Task inputs:
· · · · · · ·

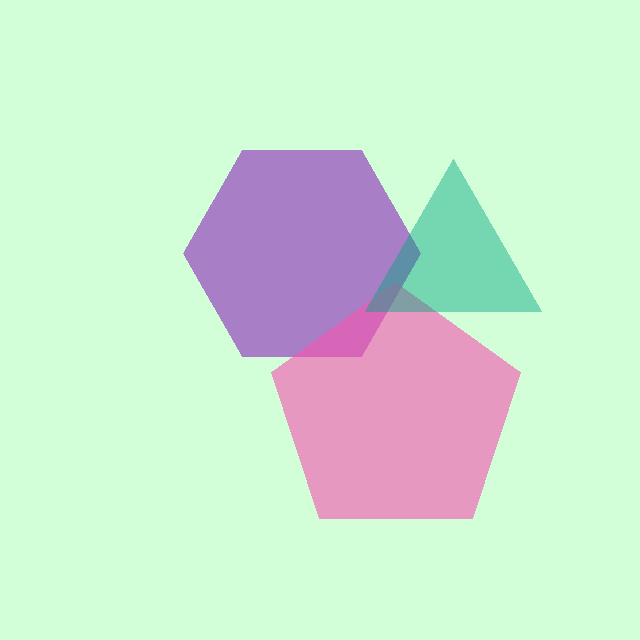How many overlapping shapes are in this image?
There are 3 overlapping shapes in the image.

· · · · · · ·

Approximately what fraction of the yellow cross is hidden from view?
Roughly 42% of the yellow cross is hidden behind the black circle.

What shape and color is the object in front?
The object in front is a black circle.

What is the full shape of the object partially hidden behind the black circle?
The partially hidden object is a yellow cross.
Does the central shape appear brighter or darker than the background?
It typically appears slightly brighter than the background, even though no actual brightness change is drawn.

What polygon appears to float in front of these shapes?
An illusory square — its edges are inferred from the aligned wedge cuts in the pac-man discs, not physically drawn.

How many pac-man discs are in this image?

· · · · · · ·

Your goal:
Starting at the line that contains "What shape and color is the object in front?", repeat each line exactly, and stop after the line that contains "How many pac-man discs are in this image?".

Response:
What shape and color is the object in front?
The object in front is a black circle.

What is the full shape of the object partially hidden behind the black circle?
The partially hidden object is a yellow cross.
Does the central shape appear brighter or darker than the background?
It typically appears slightly brighter than the background, even though no actual brightness change is drawn.

What polygon appears to float in front of these shapes?
An illusory square — its edges are inferred from the aligned wedge cuts in the pac-man discs, not physically drawn.

How many pac-man discs are in this image?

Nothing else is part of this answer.